The required output consists solely of the lines from the one containing "What are the grid coordinates of point D?" down to the one containing "What are the grid coordinates of point B?", both included, each quoted exactly.
- - - -
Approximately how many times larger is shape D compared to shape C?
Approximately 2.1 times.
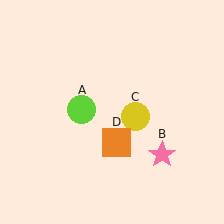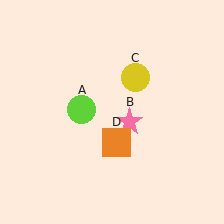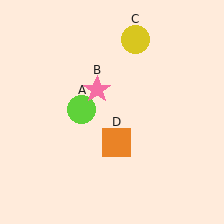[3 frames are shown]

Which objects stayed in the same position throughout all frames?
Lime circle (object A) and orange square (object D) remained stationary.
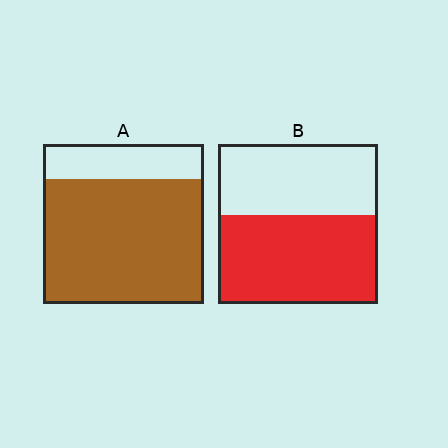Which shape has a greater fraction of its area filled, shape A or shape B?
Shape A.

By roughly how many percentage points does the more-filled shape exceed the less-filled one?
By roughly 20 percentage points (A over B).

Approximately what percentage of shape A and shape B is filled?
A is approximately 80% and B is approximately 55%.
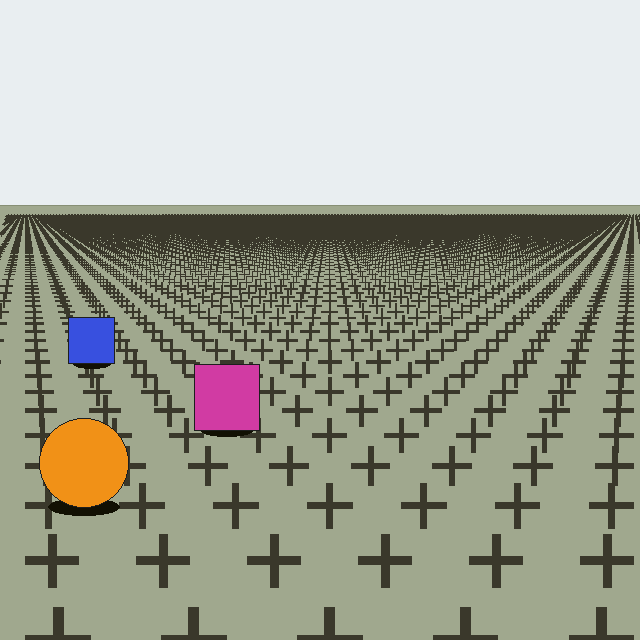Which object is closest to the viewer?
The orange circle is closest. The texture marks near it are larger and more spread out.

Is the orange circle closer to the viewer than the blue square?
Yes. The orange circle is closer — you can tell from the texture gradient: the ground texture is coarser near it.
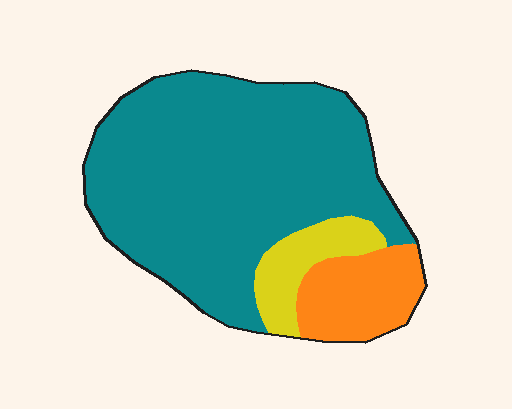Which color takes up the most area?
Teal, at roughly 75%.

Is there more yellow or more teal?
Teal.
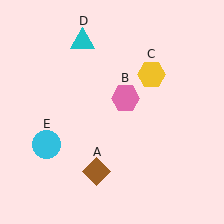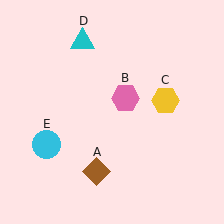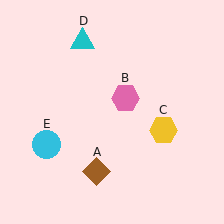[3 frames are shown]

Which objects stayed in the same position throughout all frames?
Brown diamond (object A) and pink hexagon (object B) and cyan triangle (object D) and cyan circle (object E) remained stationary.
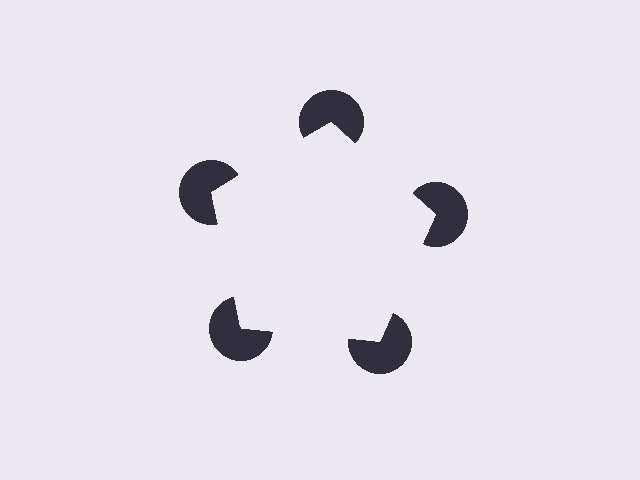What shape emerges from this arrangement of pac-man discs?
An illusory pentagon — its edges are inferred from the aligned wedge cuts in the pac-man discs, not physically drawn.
- - - -
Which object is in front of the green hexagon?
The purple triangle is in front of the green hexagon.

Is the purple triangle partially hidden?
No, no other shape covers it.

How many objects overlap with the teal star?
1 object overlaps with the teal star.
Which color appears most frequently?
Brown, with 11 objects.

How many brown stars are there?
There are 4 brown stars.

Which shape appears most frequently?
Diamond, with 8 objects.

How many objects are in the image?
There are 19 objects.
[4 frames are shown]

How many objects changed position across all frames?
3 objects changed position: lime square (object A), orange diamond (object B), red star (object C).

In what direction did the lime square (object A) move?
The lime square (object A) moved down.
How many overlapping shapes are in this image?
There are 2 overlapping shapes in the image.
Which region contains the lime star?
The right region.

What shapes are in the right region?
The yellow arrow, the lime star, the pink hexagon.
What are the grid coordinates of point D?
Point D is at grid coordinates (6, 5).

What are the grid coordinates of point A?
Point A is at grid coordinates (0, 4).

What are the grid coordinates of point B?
- - - -
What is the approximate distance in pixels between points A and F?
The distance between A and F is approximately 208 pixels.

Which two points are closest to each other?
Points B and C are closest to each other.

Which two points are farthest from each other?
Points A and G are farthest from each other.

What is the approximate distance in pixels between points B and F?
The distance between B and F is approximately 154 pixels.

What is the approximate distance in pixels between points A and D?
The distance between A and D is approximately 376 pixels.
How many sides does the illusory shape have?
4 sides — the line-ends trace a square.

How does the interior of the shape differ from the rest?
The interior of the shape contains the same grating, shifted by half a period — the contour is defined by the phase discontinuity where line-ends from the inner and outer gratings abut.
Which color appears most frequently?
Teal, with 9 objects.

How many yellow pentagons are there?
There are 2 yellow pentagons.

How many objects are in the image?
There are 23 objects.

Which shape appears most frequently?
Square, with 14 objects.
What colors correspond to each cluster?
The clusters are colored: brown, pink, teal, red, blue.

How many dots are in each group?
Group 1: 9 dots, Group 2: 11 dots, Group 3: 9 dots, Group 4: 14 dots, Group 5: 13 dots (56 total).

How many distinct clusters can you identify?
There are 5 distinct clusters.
- - - -
## Correct result
What are the grid coordinates of point D?
Point D is at grid coordinates (6, 5).

What are the grid coordinates of point A?
Point A is at grid coordinates (0, 4).

What are the grid coordinates of point B?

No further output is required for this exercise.